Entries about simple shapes

----------------------------------------

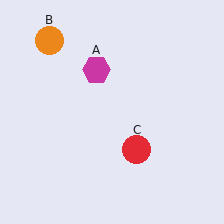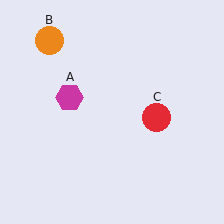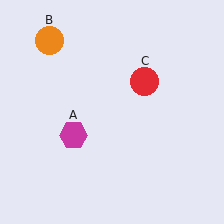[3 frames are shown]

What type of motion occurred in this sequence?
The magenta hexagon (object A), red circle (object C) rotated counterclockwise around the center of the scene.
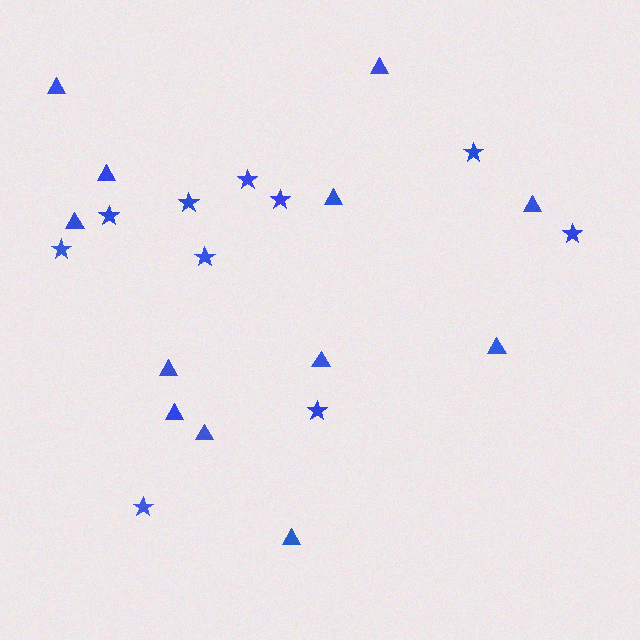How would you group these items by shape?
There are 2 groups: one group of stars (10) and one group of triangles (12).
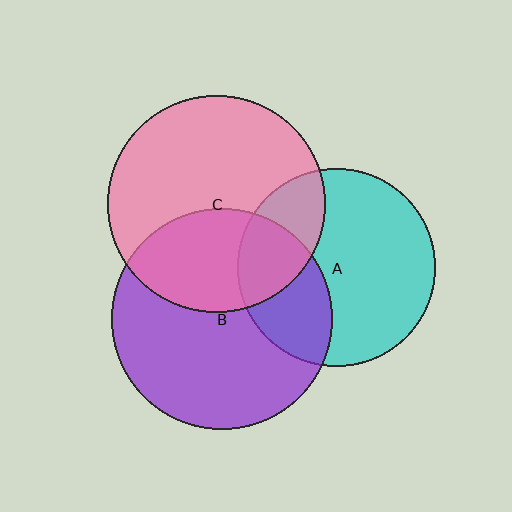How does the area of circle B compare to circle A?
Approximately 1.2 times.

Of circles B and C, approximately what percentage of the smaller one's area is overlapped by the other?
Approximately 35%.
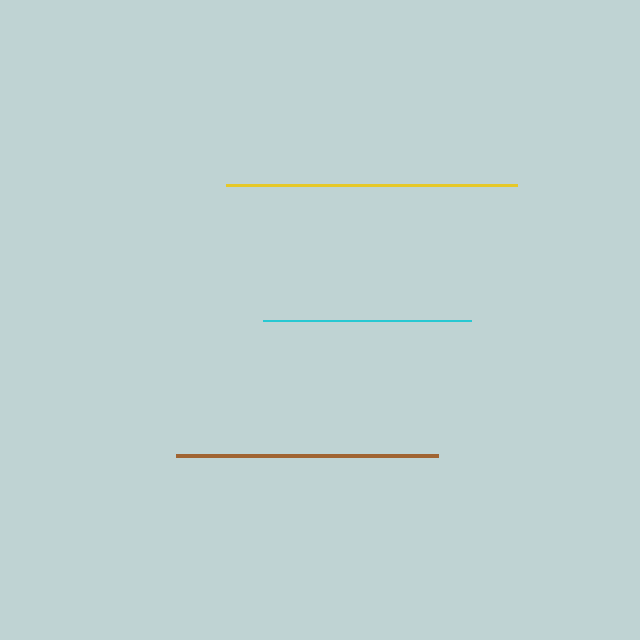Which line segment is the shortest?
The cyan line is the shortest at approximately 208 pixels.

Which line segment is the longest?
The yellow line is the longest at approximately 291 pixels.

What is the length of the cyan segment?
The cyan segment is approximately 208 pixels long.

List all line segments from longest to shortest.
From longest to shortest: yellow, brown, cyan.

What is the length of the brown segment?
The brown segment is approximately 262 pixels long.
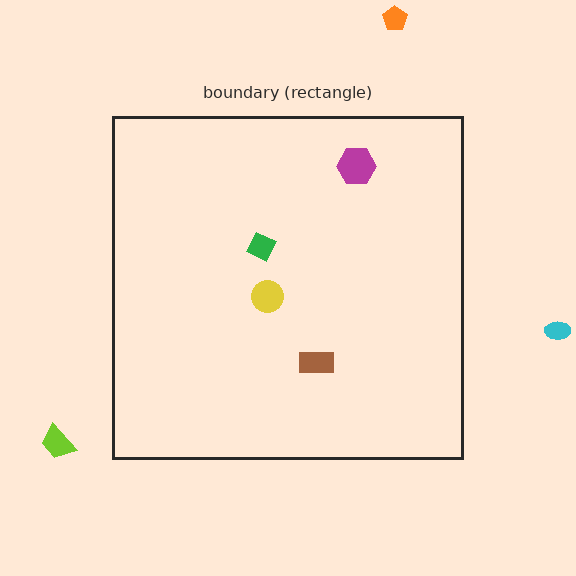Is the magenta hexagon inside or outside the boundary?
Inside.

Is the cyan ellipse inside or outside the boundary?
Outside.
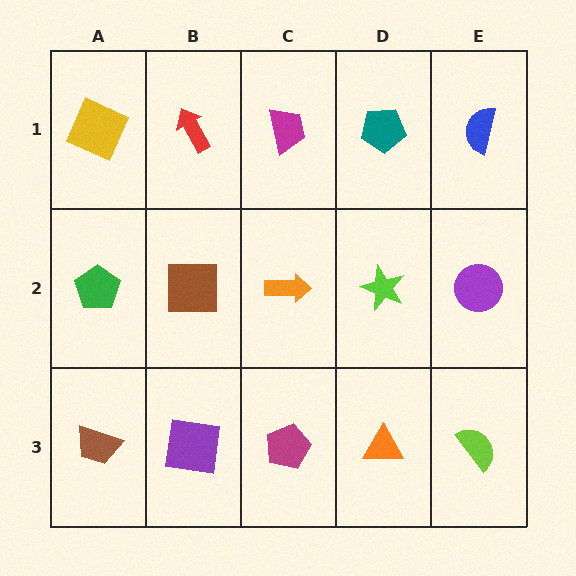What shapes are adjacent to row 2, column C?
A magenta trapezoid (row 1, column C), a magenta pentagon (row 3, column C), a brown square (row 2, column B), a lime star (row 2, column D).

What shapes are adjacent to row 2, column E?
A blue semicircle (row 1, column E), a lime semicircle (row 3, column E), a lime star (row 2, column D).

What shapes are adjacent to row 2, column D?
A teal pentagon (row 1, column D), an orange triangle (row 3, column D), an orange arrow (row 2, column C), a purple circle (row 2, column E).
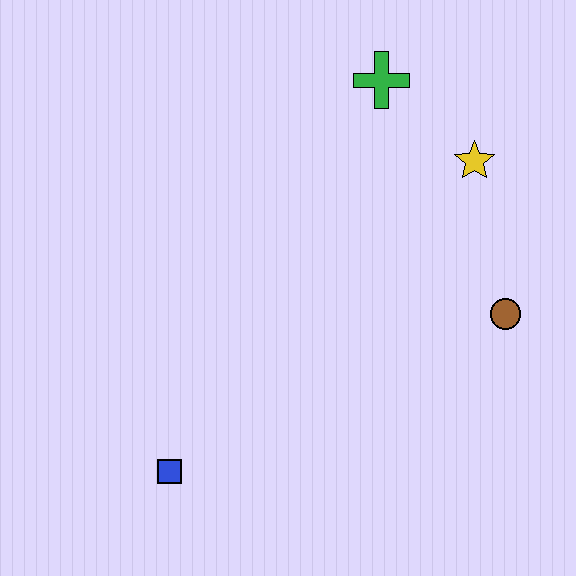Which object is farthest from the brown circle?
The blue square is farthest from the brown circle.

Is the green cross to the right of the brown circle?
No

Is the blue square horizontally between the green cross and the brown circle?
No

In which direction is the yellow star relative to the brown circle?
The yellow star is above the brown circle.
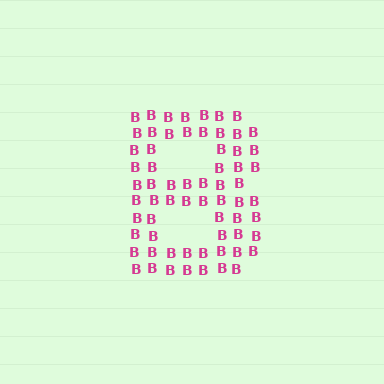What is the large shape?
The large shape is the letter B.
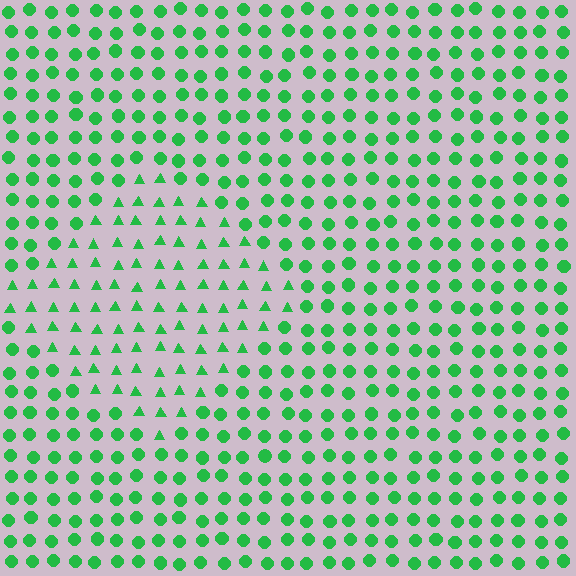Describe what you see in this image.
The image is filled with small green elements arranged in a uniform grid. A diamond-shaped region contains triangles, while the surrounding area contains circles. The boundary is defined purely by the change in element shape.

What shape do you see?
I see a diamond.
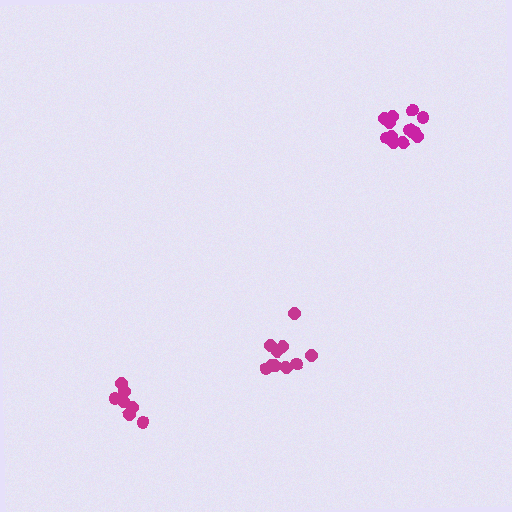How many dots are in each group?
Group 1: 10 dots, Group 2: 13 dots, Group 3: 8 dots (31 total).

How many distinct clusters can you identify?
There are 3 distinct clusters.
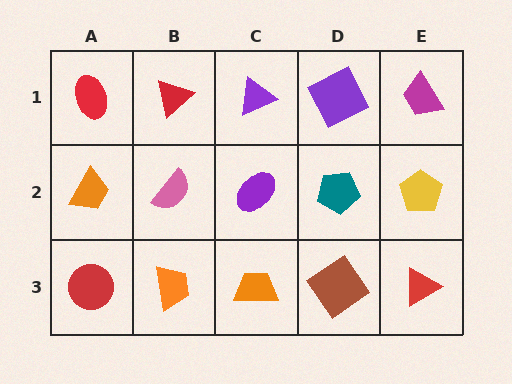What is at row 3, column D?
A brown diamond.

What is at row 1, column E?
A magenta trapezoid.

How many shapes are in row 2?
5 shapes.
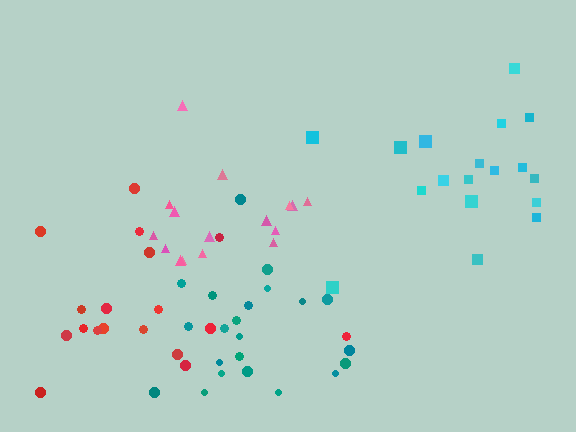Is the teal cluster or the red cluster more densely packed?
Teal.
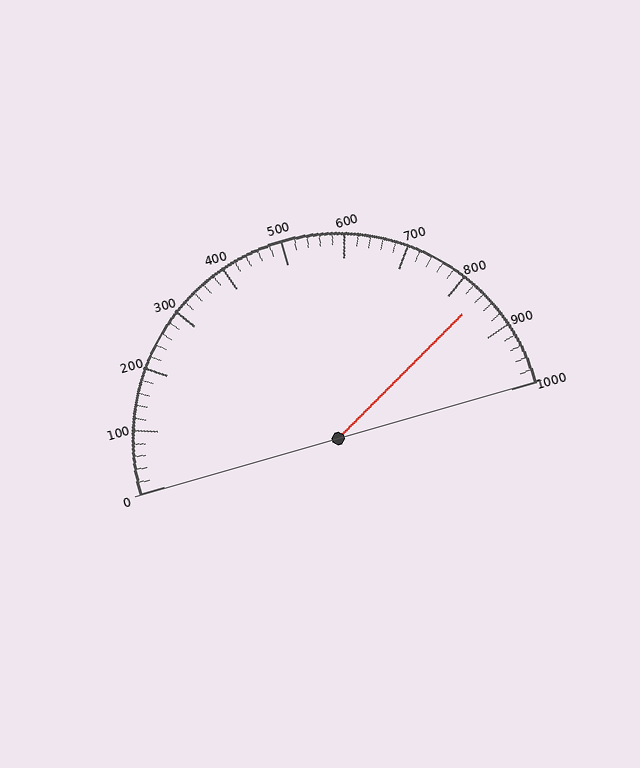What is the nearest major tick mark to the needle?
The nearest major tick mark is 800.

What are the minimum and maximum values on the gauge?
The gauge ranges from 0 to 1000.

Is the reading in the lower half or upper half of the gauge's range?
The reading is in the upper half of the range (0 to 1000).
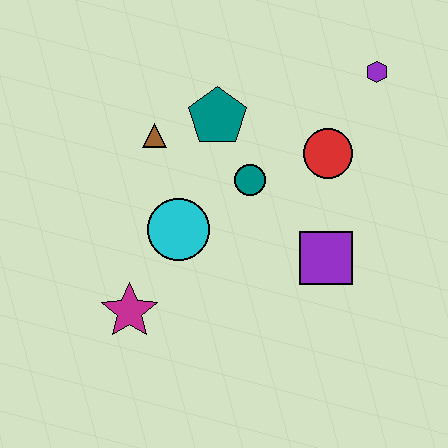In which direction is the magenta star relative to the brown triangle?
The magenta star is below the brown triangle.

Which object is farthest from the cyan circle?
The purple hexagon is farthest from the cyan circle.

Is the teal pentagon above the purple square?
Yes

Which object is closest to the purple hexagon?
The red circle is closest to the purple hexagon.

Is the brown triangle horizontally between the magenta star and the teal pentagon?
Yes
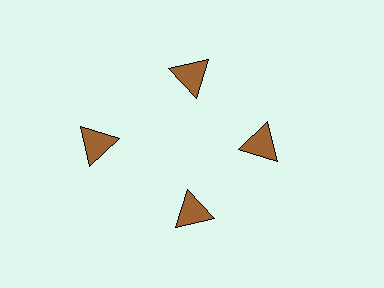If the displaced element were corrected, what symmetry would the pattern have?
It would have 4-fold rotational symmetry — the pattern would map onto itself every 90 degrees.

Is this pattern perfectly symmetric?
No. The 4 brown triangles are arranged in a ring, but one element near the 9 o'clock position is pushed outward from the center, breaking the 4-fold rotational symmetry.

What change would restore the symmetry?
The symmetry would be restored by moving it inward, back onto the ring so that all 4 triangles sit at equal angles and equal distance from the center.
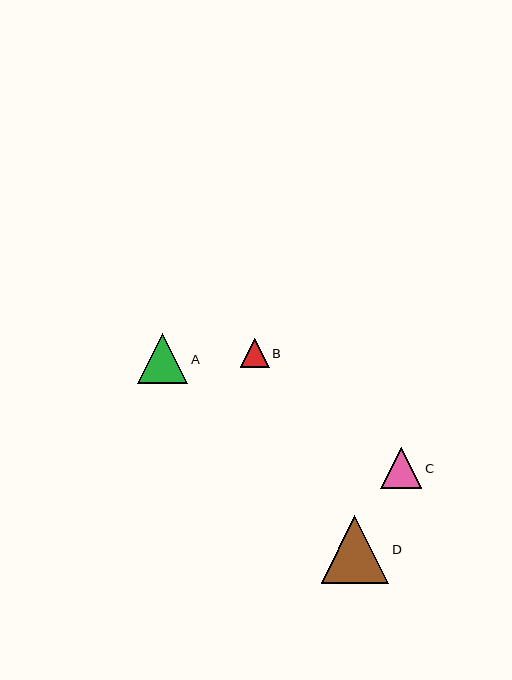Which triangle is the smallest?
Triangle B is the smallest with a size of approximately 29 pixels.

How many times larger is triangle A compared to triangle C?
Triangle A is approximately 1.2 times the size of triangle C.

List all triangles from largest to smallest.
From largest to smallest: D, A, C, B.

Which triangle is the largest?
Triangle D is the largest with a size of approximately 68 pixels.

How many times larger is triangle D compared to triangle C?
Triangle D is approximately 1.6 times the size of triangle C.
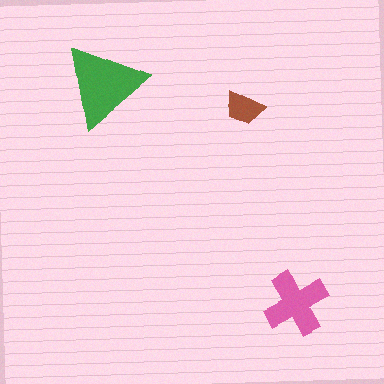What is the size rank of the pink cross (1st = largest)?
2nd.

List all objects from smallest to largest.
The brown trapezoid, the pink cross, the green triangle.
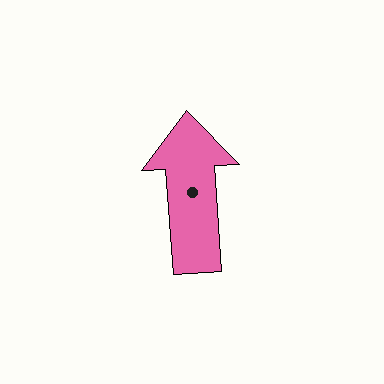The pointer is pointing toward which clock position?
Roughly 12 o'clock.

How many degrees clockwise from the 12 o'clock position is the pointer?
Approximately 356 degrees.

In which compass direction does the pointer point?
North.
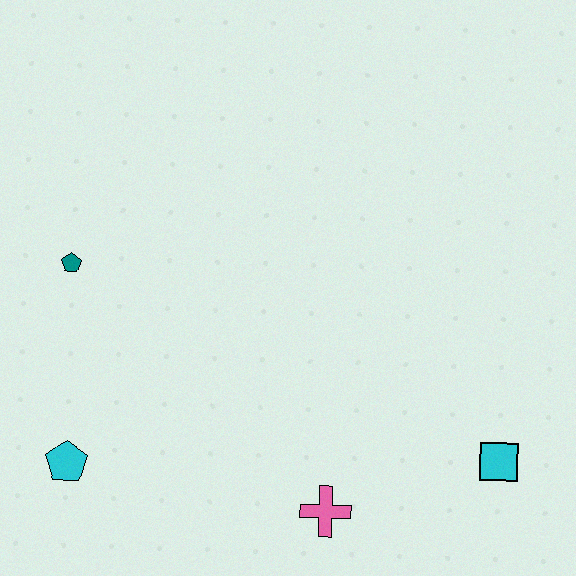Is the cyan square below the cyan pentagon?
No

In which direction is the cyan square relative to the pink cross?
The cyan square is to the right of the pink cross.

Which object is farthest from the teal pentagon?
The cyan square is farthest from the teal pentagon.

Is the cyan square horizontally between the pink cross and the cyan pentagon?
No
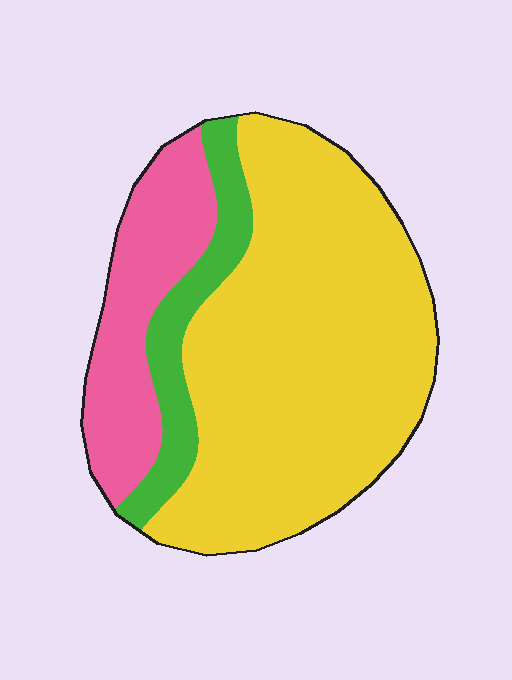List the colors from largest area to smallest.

----------------------------------------

## Work required
Each entry gets copied exactly; the pictures stay out.

## Response to the task
[3 frames are shown]

What type of motion occurred in this sequence?
The magenta hexagon (object A), red circle (object C) rotated counterclockwise around the center of the scene.
How would you group these items by shape?
There are 2 groups: one group of stars (10) and one group of triangles (12).
How does the area of circle B compare to circle A?
Approximately 1.2 times.

Of circles B and C, approximately what percentage of the smaller one's area is overlapped by the other?
Approximately 35%.
Which line segment is the shortest?
The cyan line is the shortest at approximately 208 pixels.

Which line segment is the longest?
The yellow line is the longest at approximately 291 pixels.

What is the length of the cyan segment?
The cyan segment is approximately 208 pixels long.

List all line segments from longest to shortest.
From longest to shortest: yellow, brown, cyan.

What is the length of the brown segment?
The brown segment is approximately 262 pixels long.
Is the magenta hexagon inside or outside the boundary?
Inside.

Is the cyan ellipse inside or outside the boundary?
Outside.
What shapes are adjacent to row 2, column C?
A magenta trapezoid (row 1, column C), a magenta pentagon (row 3, column C), a brown square (row 2, column B), a lime star (row 2, column D).

What shapes are adjacent to row 2, column E?
A blue semicircle (row 1, column E), a lime semicircle (row 3, column E), a lime star (row 2, column D).

What shapes are adjacent to row 2, column D?
A teal pentagon (row 1, column D), an orange triangle (row 3, column D), an orange arrow (row 2, column C), a purple circle (row 2, column E).
Which object is farthest from the brown circle?
The blue square is farthest from the brown circle.

Is the green cross to the right of the brown circle?
No

Is the blue square horizontally between the green cross and the brown circle?
No

In which direction is the yellow star relative to the brown circle?
The yellow star is above the brown circle.
What is the large shape?
The large shape is the letter B.
Describe what you see in this image.
The image is filled with small green elements arranged in a uniform grid. A diamond-shaped region contains triangles, while the surrounding area contains circles. The boundary is defined purely by the change in element shape.

What shape do you see?
I see a diamond.
How many dots are in each group?
Group 1: 10 dots, Group 2: 13 dots, Group 3: 8 dots (31 total).

How many distinct clusters can you identify?
There are 3 distinct clusters.
What is at row 3, column D?
A brown diamond.

What is at row 1, column E?
A magenta trapezoid.

How many shapes are in row 2?
5 shapes.
Is the teal cluster or the red cluster more densely packed?
Teal.
What is the nearest major tick mark to the needle?
The nearest major tick mark is 800.

What are the minimum and maximum values on the gauge?
The gauge ranges from 0 to 1000.

Is the reading in the lower half or upper half of the gauge's range?
The reading is in the upper half of the range (0 to 1000).
In which direction is the magenta star relative to the brown triangle?
The magenta star is below the brown triangle.

Which object is farthest from the cyan circle?
The purple hexagon is farthest from the cyan circle.

Is the teal pentagon above the purple square?
Yes

Which object is closest to the purple hexagon?
The red circle is closest to the purple hexagon.

Is the brown triangle horizontally between the magenta star and the teal pentagon?
Yes
If the displaced element were corrected, what symmetry would the pattern have?
It would have 4-fold rotational symmetry — the pattern would map onto itself every 90 degrees.

Is this pattern perfectly symmetric?
No. The 4 brown triangles are arranged in a ring, but one element near the 9 o'clock position is pushed outward from the center, breaking the 4-fold rotational symmetry.

What change would restore the symmetry?
The symmetry would be restored by moving it inward, back onto the ring so that all 4 triangles sit at equal angles and equal distance from the center.
Which triangle is the smallest?
Triangle B is the smallest with a size of approximately 29 pixels.

How many times larger is triangle A compared to triangle C?
Triangle A is approximately 1.2 times the size of triangle C.

List all triangles from largest to smallest.
From largest to smallest: D, A, C, B.

Which triangle is the largest?
Triangle D is the largest with a size of approximately 68 pixels.

How many times larger is triangle D compared to triangle C?
Triangle D is approximately 1.6 times the size of triangle C.
What is the size rank of the pink cross (1st = largest)?
2nd.

List all objects from smallest to largest.
The brown trapezoid, the pink cross, the green triangle.
The pointer is pointing toward which clock position?
Roughly 12 o'clock.

How many degrees clockwise from the 12 o'clock position is the pointer?
Approximately 356 degrees.

In which compass direction does the pointer point?
North.
Is the cyan square below the cyan pentagon?
No

In which direction is the cyan square relative to the pink cross?
The cyan square is to the right of the pink cross.

Which object is farthest from the teal pentagon?
The cyan square is farthest from the teal pentagon.

Is the cyan square horizontally between the pink cross and the cyan pentagon?
No
List the colors from largest area to smallest.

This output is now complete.